Goal of the exercise | Find the line with "Is this pattern perfectly symmetric?" and the line with "Describe what you see in this image.", then repeat both of them and every line in between exactly. Omit the pictures.

Simple shape dataset records |
## START
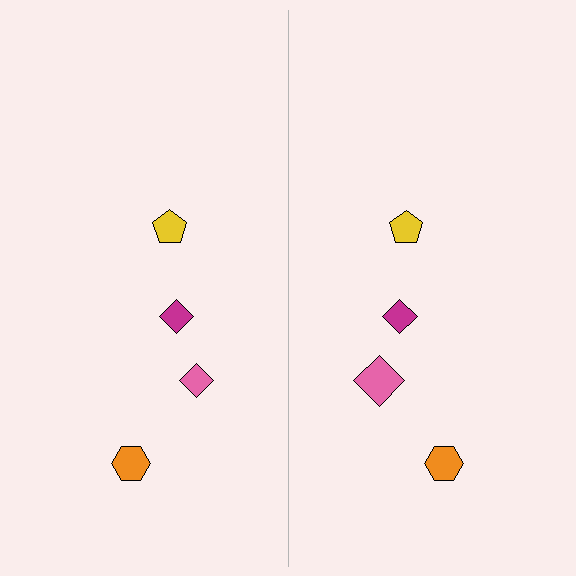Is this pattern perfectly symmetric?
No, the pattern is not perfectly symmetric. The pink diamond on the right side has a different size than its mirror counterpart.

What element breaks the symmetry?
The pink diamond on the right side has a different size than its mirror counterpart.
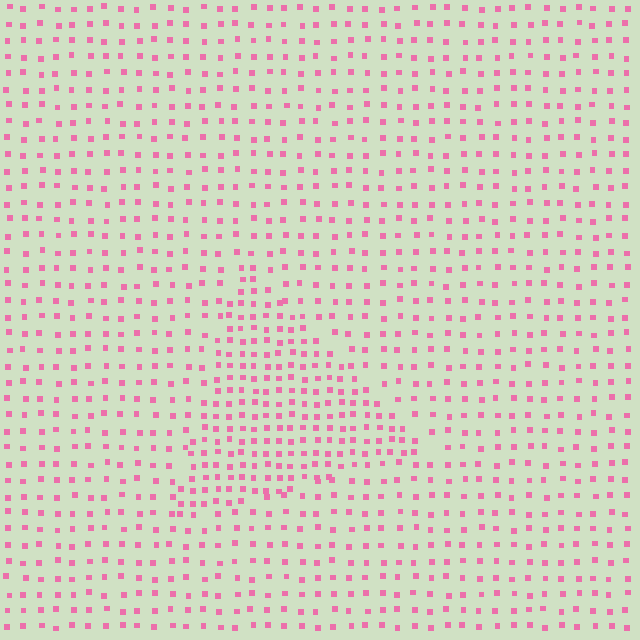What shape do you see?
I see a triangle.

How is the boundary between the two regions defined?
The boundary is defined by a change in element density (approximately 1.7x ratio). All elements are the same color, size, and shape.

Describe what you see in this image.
## END
## START
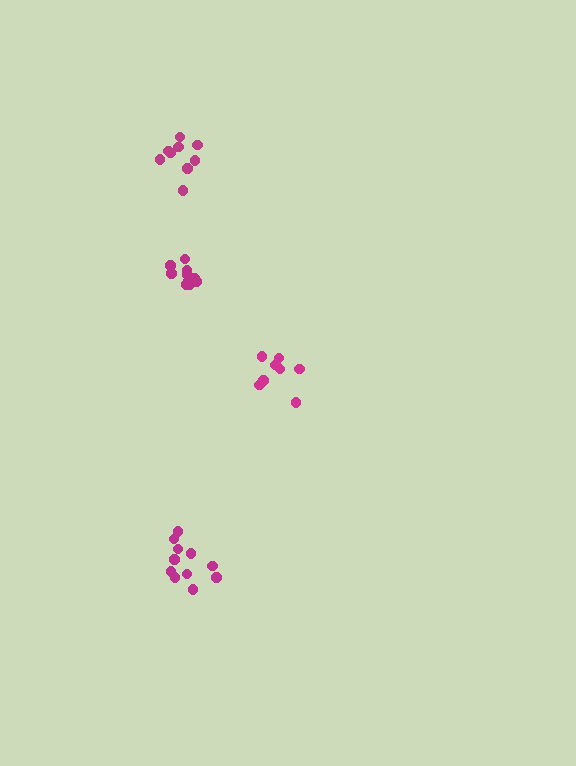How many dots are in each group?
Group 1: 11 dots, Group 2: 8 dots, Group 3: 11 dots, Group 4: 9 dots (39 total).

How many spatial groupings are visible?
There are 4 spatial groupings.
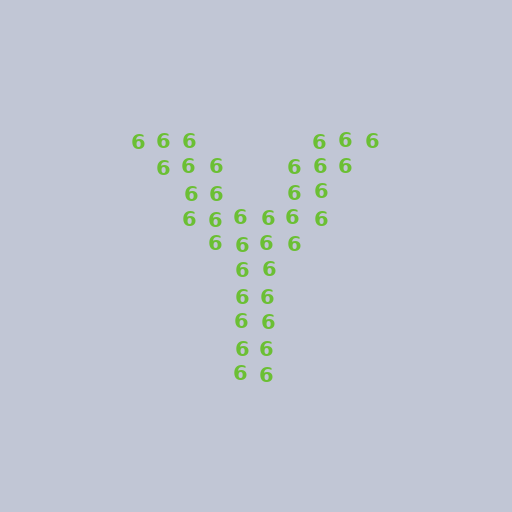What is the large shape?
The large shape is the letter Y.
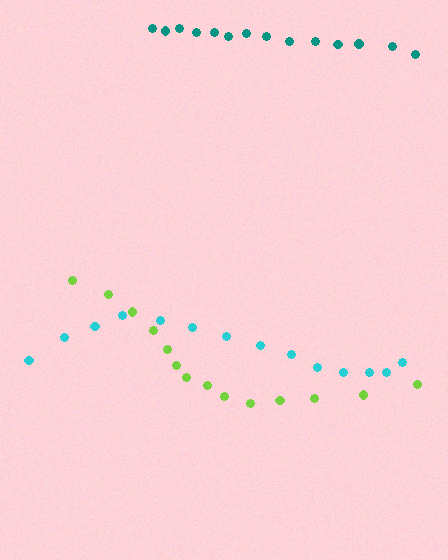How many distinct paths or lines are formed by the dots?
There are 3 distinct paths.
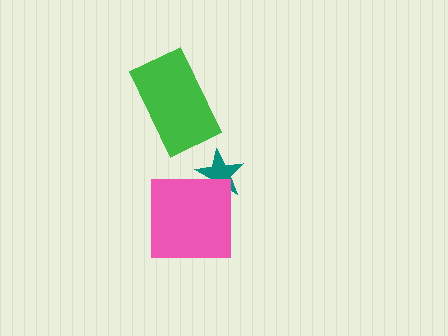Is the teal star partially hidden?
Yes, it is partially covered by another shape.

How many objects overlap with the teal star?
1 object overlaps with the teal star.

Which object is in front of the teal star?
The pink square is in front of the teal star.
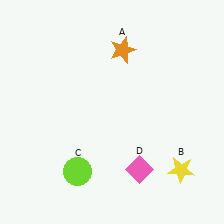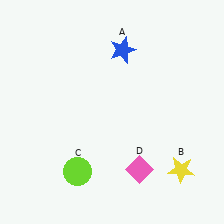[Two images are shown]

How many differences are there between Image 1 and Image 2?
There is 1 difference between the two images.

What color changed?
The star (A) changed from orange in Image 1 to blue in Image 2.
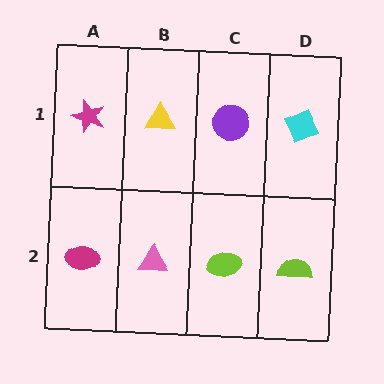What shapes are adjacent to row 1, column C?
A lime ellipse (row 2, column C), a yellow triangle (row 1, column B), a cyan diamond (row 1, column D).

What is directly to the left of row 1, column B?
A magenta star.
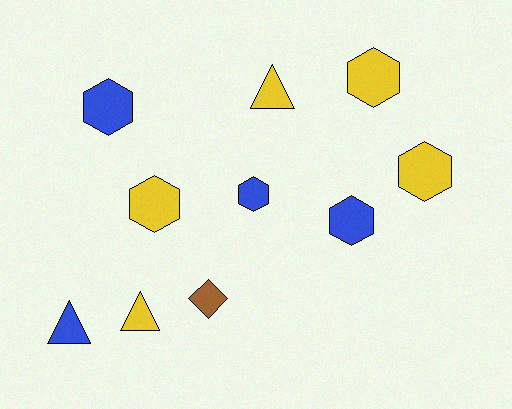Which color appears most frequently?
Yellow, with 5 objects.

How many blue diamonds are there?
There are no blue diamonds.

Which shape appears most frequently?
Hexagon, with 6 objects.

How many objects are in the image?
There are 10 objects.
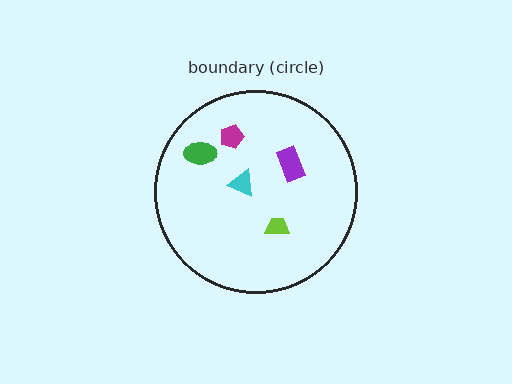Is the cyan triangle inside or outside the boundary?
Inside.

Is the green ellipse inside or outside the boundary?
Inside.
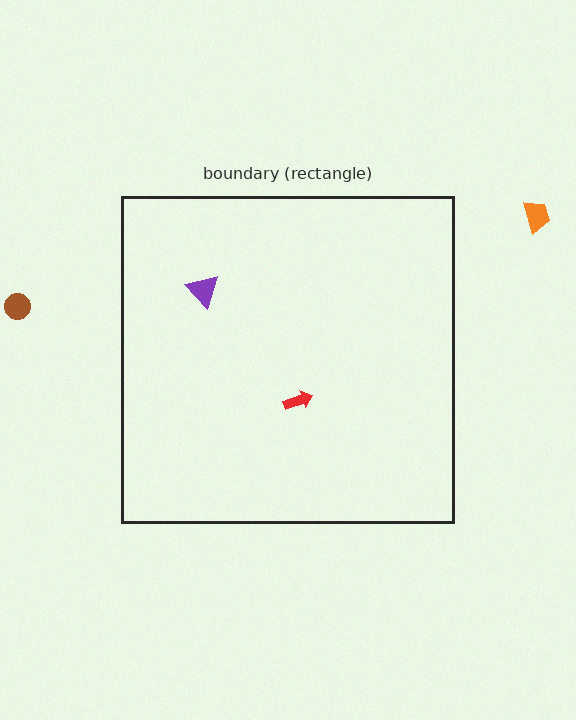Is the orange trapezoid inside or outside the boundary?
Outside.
## END
Answer for the task |
Is this pattern perfectly symmetric?
No, the pattern is not perfectly symmetric. The pink diamond on the right side has a different size than its mirror counterpart.

What element breaks the symmetry?
The pink diamond on the right side has a different size than its mirror counterpart.
What shape do you see?
I see a triangle.

How is the boundary between the two regions defined?
The boundary is defined by a change in element density (approximately 1.7x ratio). All elements are the same color, size, and shape.

Describe what you see in this image.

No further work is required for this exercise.